[The task] Repeat every line from the line containing "What shape do you see?" to the end of the data, exactly. Leave the pictures out.

[Input]
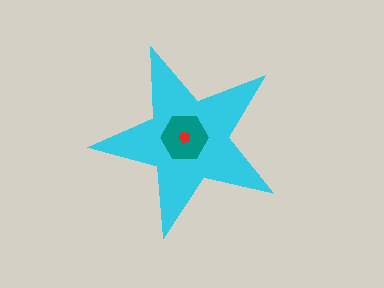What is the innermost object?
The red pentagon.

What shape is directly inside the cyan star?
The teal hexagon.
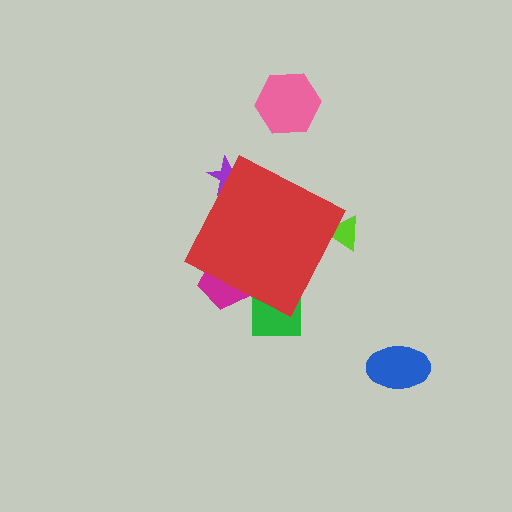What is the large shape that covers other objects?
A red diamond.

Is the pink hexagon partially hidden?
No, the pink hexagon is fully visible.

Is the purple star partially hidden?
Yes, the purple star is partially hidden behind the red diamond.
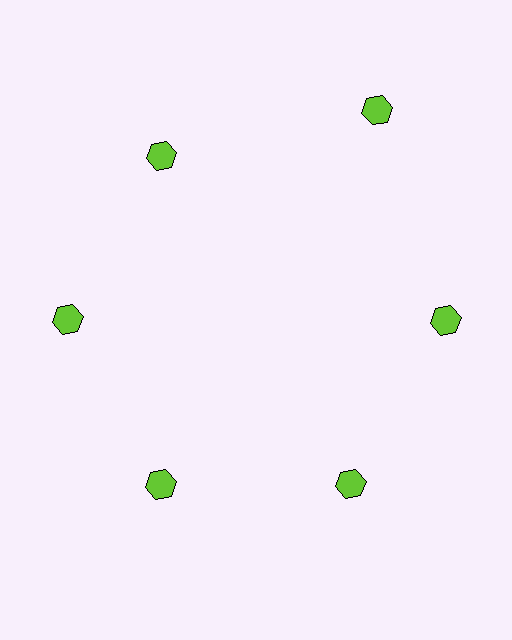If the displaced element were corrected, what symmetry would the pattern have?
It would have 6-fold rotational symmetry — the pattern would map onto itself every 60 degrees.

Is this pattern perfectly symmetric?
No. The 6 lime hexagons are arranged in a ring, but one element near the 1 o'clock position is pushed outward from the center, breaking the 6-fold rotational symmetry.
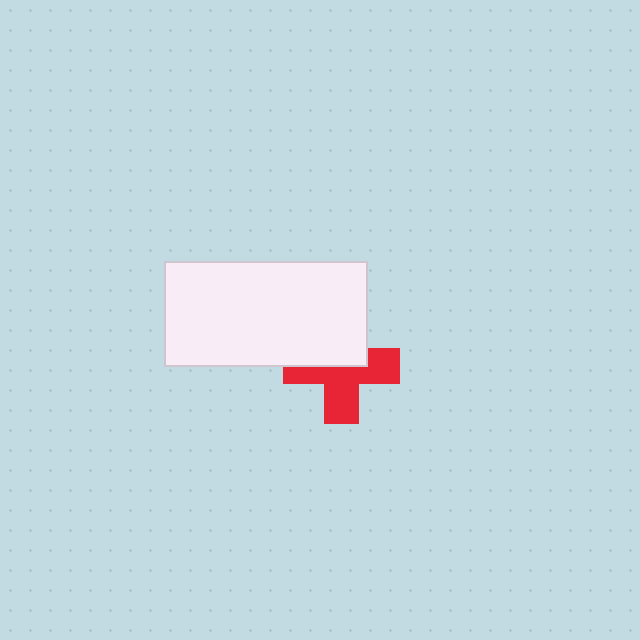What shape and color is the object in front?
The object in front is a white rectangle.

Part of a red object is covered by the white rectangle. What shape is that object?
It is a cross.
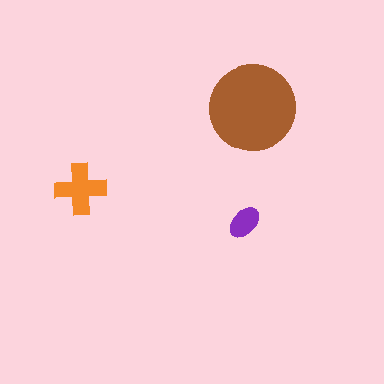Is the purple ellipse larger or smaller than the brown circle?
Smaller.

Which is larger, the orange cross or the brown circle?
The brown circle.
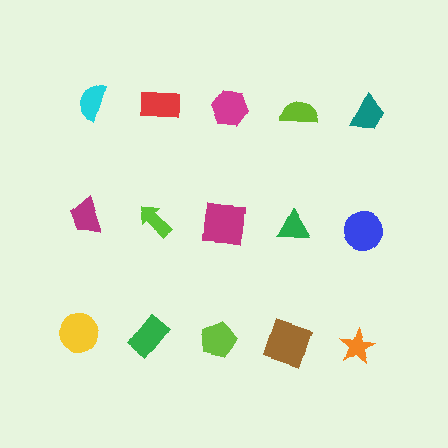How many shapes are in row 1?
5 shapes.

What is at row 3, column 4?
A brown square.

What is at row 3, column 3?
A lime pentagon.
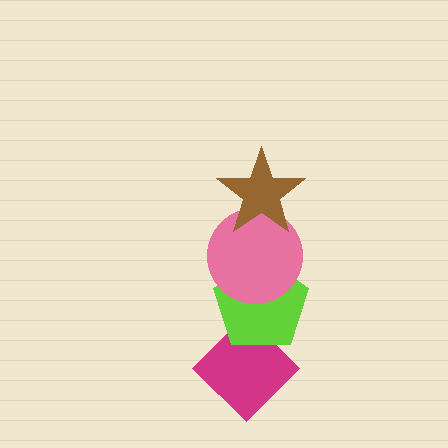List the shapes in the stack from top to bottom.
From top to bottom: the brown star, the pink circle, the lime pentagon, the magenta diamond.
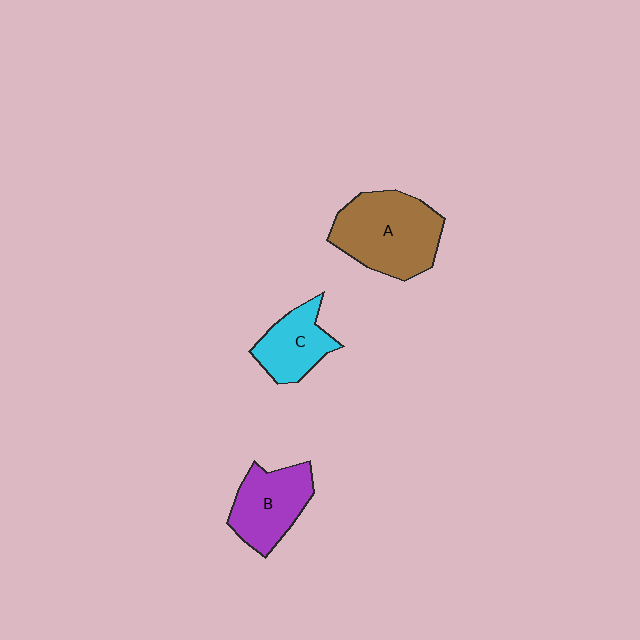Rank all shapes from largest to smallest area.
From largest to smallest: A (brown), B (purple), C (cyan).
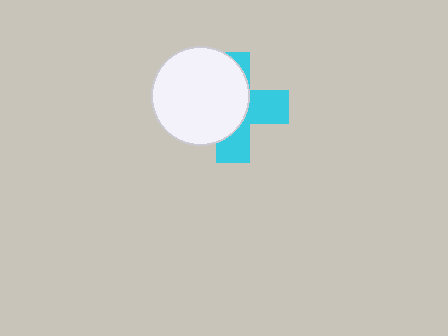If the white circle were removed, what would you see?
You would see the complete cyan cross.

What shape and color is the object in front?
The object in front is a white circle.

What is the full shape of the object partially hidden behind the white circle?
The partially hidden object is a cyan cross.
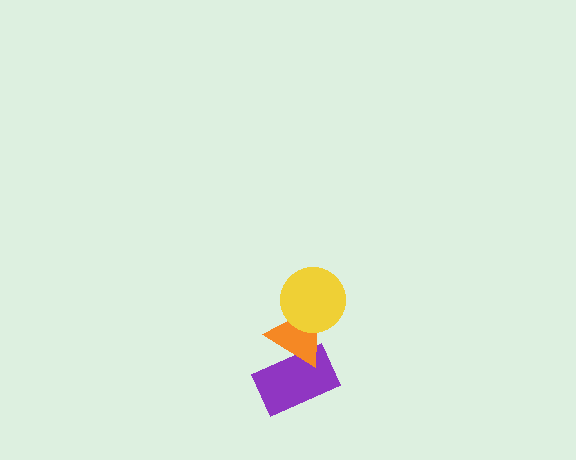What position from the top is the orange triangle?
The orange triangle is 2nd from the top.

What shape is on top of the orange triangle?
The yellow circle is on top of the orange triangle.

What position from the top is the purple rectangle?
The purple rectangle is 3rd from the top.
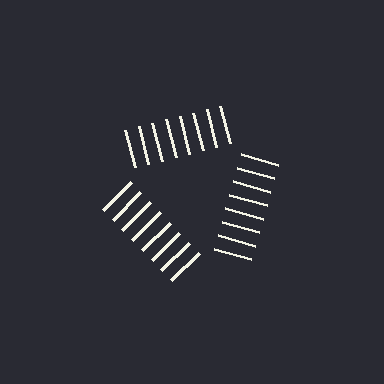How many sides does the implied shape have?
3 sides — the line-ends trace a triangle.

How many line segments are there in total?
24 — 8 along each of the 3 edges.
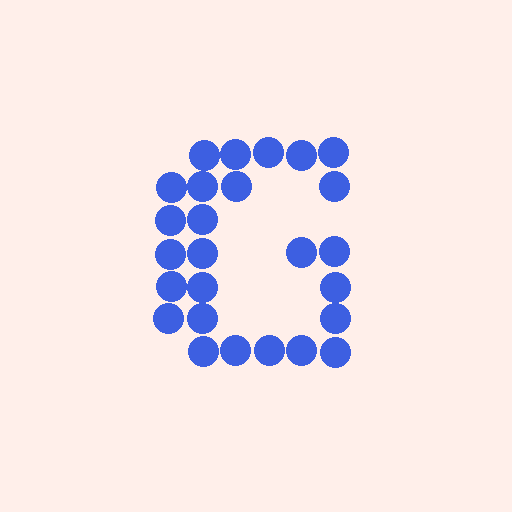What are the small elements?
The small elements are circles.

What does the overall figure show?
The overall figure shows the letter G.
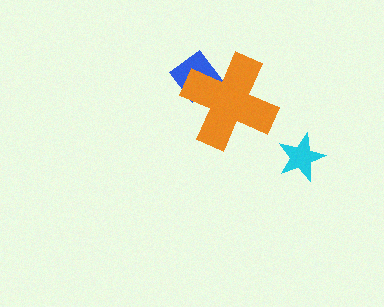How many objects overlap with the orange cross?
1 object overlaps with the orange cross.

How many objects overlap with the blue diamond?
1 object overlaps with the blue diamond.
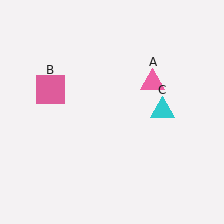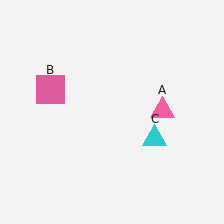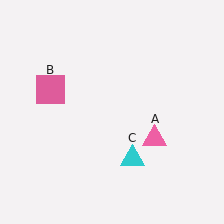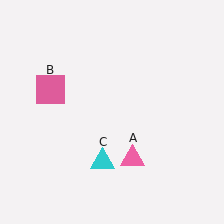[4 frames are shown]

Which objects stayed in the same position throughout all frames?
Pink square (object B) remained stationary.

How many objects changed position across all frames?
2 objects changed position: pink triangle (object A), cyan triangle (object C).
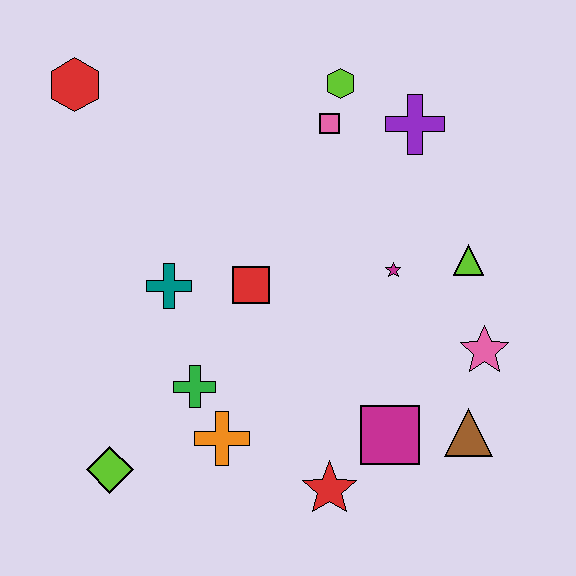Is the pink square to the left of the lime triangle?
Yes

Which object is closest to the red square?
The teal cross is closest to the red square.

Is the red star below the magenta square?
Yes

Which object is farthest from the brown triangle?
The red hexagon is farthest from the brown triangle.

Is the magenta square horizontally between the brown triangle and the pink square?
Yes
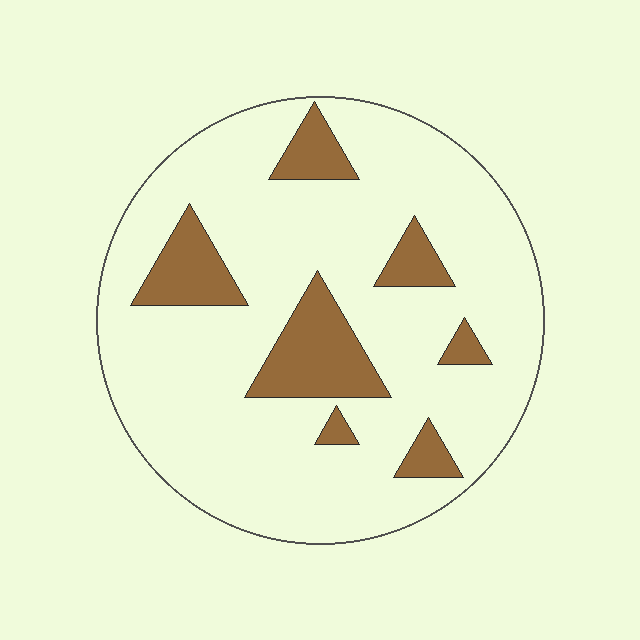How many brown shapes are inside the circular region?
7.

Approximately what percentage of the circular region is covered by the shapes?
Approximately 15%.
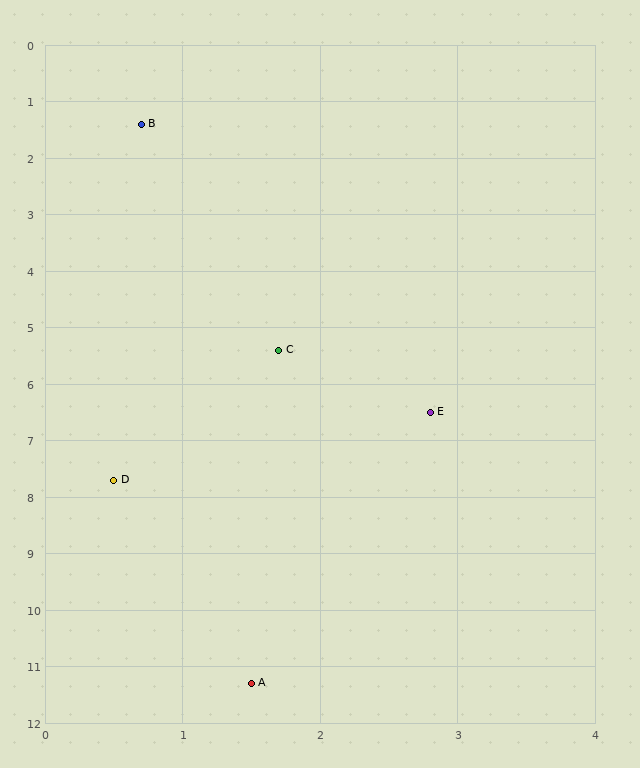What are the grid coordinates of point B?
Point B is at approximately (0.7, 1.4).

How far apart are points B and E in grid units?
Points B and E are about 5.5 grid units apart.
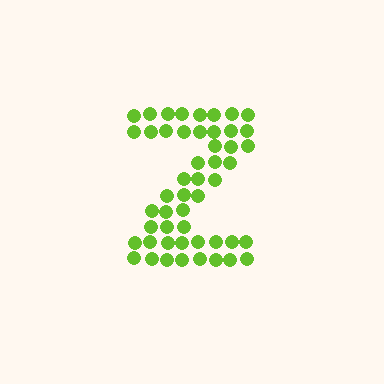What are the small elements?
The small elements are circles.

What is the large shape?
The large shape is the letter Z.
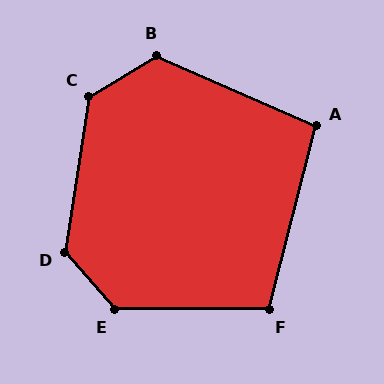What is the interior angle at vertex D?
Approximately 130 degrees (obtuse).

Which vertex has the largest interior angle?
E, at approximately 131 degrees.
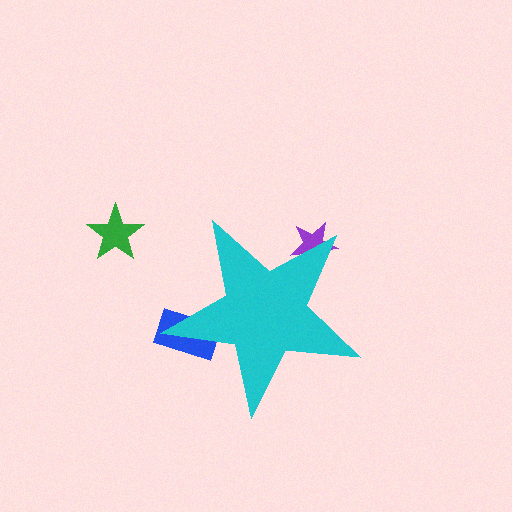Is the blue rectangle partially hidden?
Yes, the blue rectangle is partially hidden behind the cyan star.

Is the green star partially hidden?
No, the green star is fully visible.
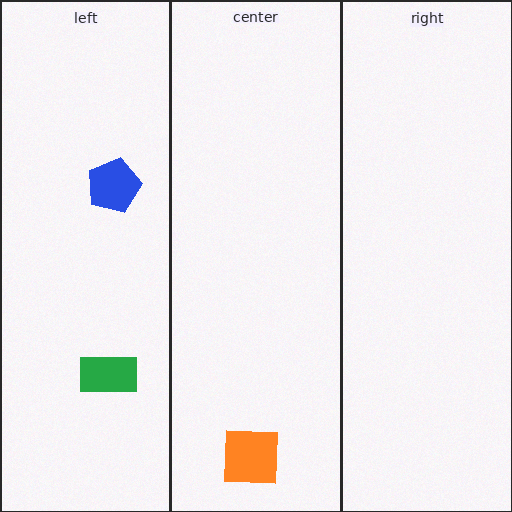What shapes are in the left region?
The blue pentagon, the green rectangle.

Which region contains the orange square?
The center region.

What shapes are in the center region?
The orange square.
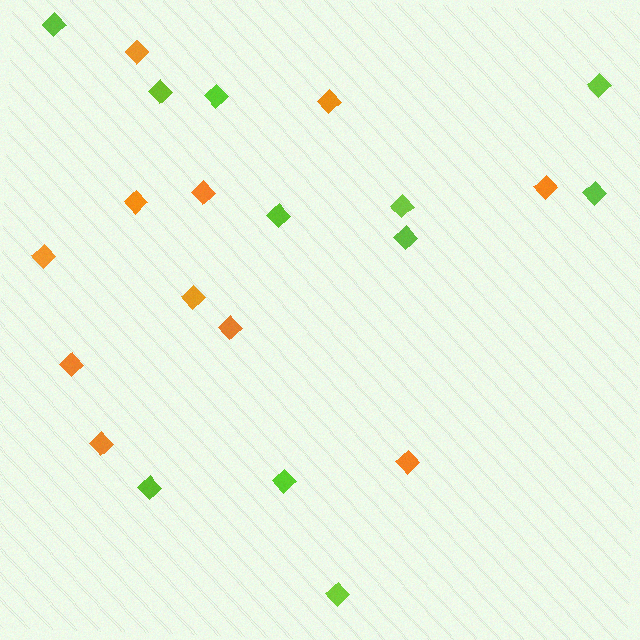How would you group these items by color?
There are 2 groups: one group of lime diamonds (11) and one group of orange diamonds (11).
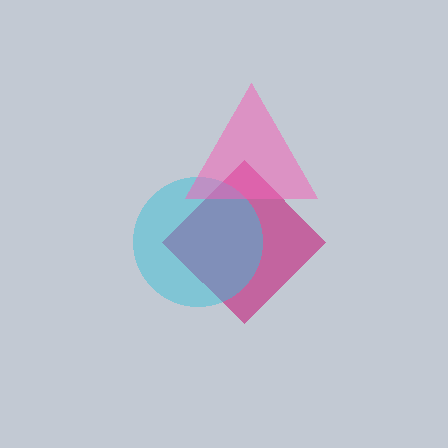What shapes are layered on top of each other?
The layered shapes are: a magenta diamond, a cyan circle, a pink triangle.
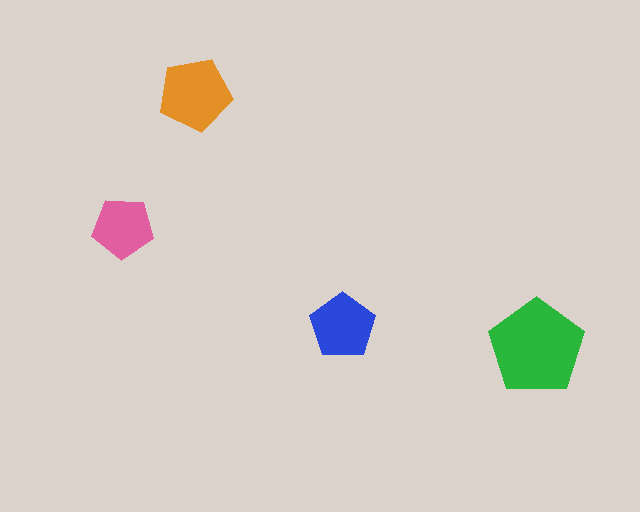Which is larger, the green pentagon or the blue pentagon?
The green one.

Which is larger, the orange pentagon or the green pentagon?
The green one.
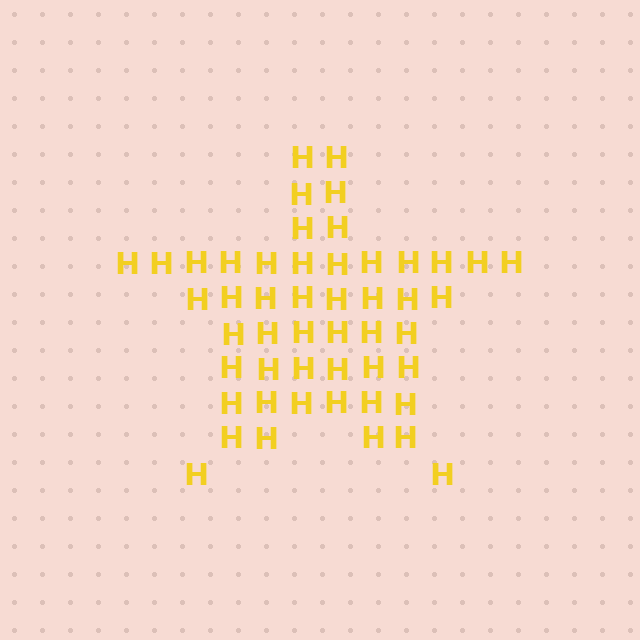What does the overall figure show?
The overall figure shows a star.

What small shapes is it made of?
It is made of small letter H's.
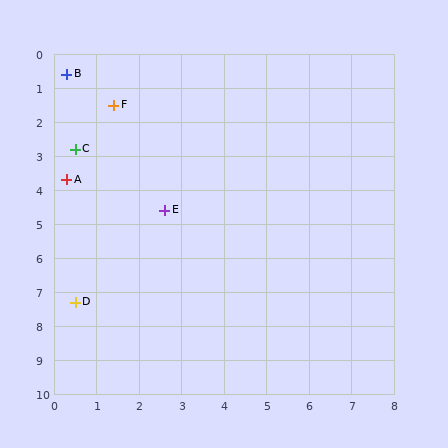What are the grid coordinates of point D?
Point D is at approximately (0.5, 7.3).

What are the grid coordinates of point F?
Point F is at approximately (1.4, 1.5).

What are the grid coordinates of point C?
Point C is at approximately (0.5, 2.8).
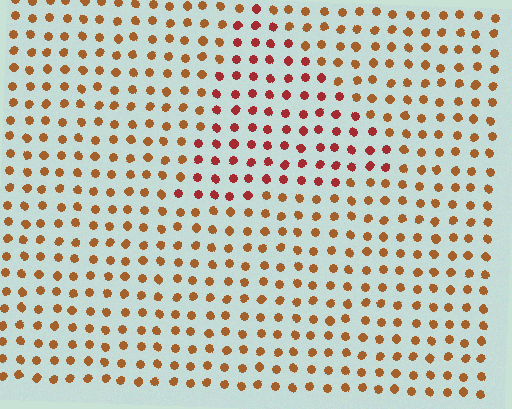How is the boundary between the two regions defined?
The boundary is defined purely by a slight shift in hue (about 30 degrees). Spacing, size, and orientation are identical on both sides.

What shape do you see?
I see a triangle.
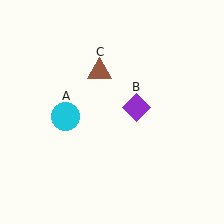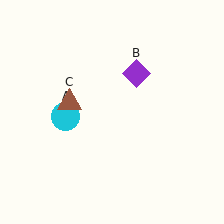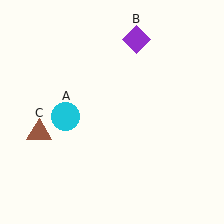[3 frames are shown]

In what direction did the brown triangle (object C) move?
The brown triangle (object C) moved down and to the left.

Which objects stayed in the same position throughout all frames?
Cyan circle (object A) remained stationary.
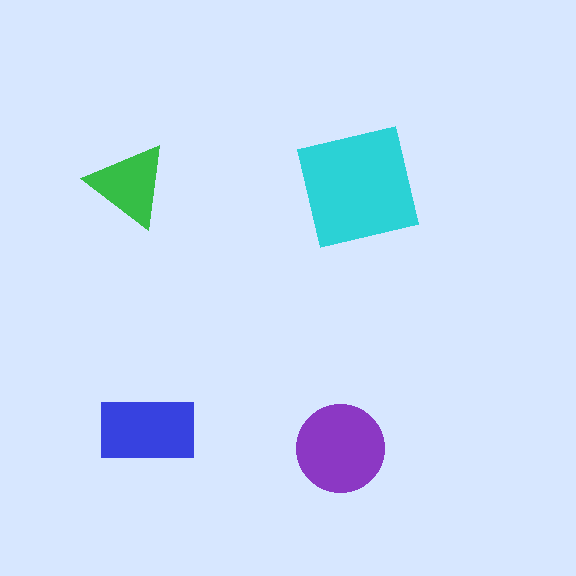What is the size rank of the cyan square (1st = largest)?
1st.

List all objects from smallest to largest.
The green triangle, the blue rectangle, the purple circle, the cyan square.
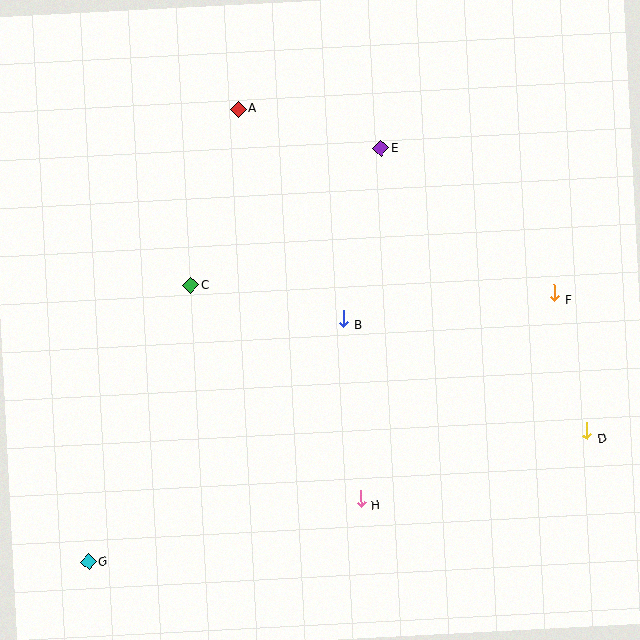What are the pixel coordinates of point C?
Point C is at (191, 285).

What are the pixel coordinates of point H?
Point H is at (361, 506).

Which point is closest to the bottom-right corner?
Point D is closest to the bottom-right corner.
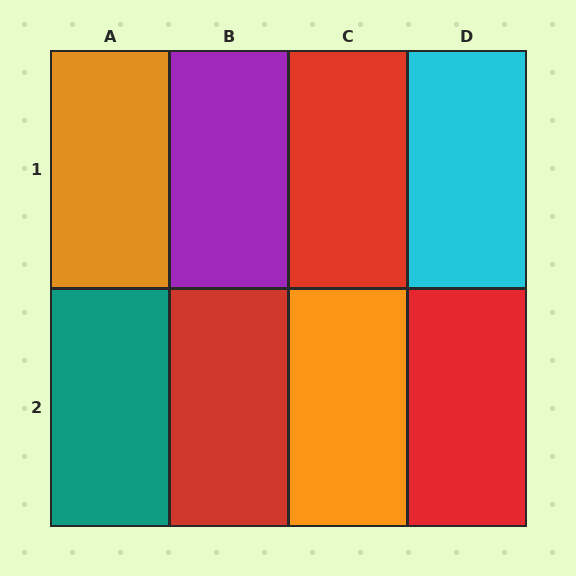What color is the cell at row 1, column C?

[Worked solution]
What shape do you see?
I see a triangle.
[3 frames are shown]

In what direction did the brown triangle (object C) move?
The brown triangle (object C) moved down and to the left.

Which objects stayed in the same position throughout all frames?
Cyan circle (object A) remained stationary.
What is the size rank of the cyan square (1st = largest)?
1st.

List all objects from smallest to largest.
The green triangle, the blue rectangle, the purple circle, the cyan square.
What are the pixel coordinates of point C?
Point C is at (191, 285).

What are the pixel coordinates of point H?
Point H is at (361, 506).

Which point is closest to the bottom-right corner?
Point D is closest to the bottom-right corner.
What color is the cell at row 1, column C?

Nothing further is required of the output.